» **What needs to be done**:
The records should be written out in full, with nothing altered.

» **Provided data**:
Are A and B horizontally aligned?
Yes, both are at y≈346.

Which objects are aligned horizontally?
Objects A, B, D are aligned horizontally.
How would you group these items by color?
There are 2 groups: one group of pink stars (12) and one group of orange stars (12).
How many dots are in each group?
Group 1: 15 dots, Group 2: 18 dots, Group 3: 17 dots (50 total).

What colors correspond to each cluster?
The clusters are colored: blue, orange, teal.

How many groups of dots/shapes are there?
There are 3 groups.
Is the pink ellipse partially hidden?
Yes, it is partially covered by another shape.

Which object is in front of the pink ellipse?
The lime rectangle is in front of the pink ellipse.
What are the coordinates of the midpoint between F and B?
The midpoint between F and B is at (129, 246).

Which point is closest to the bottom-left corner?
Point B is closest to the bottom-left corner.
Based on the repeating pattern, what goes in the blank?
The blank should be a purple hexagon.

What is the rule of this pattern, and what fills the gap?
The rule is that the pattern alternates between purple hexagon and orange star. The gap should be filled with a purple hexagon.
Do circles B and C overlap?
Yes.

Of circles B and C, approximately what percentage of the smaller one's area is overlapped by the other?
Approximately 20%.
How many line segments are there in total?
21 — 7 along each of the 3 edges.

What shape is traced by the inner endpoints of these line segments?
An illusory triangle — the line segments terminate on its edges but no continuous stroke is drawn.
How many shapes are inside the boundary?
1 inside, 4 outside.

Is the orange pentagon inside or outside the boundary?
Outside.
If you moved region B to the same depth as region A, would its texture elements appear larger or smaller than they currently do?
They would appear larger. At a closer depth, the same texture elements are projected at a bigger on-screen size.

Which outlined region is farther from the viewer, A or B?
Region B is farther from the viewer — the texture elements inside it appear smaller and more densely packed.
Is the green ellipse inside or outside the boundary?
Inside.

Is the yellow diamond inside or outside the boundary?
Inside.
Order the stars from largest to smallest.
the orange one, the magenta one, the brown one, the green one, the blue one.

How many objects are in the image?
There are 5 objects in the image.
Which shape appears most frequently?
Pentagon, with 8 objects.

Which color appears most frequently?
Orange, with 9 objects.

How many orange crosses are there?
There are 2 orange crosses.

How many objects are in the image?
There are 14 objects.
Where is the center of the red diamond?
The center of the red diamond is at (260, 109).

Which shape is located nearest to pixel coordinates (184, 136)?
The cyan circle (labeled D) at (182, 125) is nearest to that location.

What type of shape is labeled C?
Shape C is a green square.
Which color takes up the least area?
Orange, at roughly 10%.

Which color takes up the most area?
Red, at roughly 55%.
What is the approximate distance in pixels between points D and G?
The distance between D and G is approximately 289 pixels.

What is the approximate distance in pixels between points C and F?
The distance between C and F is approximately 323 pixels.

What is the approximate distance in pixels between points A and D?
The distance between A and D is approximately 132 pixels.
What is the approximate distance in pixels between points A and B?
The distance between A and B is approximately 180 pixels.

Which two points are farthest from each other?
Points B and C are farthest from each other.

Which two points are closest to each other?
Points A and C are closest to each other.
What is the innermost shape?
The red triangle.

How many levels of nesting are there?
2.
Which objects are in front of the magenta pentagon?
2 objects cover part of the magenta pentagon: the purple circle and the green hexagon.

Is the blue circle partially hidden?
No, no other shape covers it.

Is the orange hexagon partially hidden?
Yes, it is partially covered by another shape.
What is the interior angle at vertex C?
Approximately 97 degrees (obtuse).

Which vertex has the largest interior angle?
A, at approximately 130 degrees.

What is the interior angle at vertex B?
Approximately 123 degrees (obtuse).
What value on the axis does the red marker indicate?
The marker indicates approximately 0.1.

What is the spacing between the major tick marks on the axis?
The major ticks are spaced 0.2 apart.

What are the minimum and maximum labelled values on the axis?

» **Reply to the task**:
Are A and B horizontally aligned?
Yes, both are at y≈346.

Which objects are aligned horizontally?
Objects A, B, D are aligned horizontally.
How would you group these items by color?
There are 2 groups: one group of pink stars (12) and one group of orange stars (12).
How many dots are in each group?
Group 1: 15 dots, Group 2: 18 dots, Group 3: 17 dots (50 total).

What colors correspond to each cluster?
The clusters are colored: blue, orange, teal.

How many groups of dots/shapes are there?
There are 3 groups.
Is the pink ellipse partially hidden?
Yes, it is partially covered by another shape.

Which object is in front of the pink ellipse?
The lime rectangle is in front of the pink ellipse.
What are the coordinates of the midpoint between F and B?
The midpoint between F and B is at (129, 246).

Which point is closest to the bottom-left corner?
Point B is closest to the bottom-left corner.
Based on the repeating pattern, what goes in the blank?
The blank should be a purple hexagon.

What is the rule of this pattern, and what fills the gap?
The rule is that the pattern alternates between purple hexagon and orange star. The gap should be filled with a purple hexagon.
Do circles B and C overlap?
Yes.

Of circles B and C, approximately what percentage of the smaller one's area is overlapped by the other?
Approximately 20%.
How many line segments are there in total?
21 — 7 along each of the 3 edges.

What shape is traced by the inner endpoints of these line segments?
An illusory triangle — the line segments terminate on its edges but no continuous stroke is drawn.
How many shapes are inside the boundary?
1 inside, 4 outside.

Is the orange pentagon inside or outside the boundary?
Outside.
If you moved region B to the same depth as region A, would its texture elements appear larger or smaller than they currently do?
They would appear larger. At a closer depth, the same texture elements are projected at a bigger on-screen size.

Which outlined region is farther from the viewer, A or B?
Region B is farther from the viewer — the texture elements inside it appear smaller and more densely packed.
Is the green ellipse inside or outside the boundary?
Inside.

Is the yellow diamond inside or outside the boundary?
Inside.
Order the stars from largest to smallest.
the orange one, the magenta one, the brown one, the green one, the blue one.

How many objects are in the image?
There are 5 objects in the image.
Which shape appears most frequently?
Pentagon, with 8 objects.

Which color appears most frequently?
Orange, with 9 objects.

How many orange crosses are there?
There are 2 orange crosses.

How many objects are in the image?
There are 14 objects.
Where is the center of the red diamond?
The center of the red diamond is at (260, 109).

Which shape is located nearest to pixel coordinates (184, 136)?
The cyan circle (labeled D) at (182, 125) is nearest to that location.

What type of shape is labeled C?
Shape C is a green square.
Which color takes up the least area?
Orange, at roughly 10%.

Which color takes up the most area?
Red, at roughly 55%.
What is the approximate distance in pixels between points D and G?
The distance between D and G is approximately 289 pixels.

What is the approximate distance in pixels between points C and F?
The distance between C and F is approximately 323 pixels.

What is the approximate distance in pixels between points A and D?
The distance between A and D is approximately 132 pixels.
What is the approximate distance in pixels between points A and B?
The distance between A and B is approximately 180 pixels.

Which two points are farthest from each other?
Points B and C are farthest from each other.

Which two points are closest to each other?
Points A and C are closest to each other.
What is the innermost shape?
The red triangle.

How many levels of nesting are there?
2.
Which objects are in front of the magenta pentagon?
2 objects cover part of the magenta pentagon: the purple circle and the green hexagon.

Is the blue circle partially hidden?
No, no other shape covers it.

Is the orange hexagon partially hidden?
Yes, it is partially covered by another shape.
What is the interior angle at vertex C?
Approximately 97 degrees (obtuse).

Which vertex has the largest interior angle?
A, at approximately 130 degrees.

What is the interior angle at vertex B?
Approximately 123 degrees (obtuse).
What value on the axis does the red marker indicate?
The marker indicates approximately 0.1.

What is the spacing between the major tick marks on the axis?
The major ticks are spaced 0.2 apart.

What are the minimum and maximum labelled values on the axis?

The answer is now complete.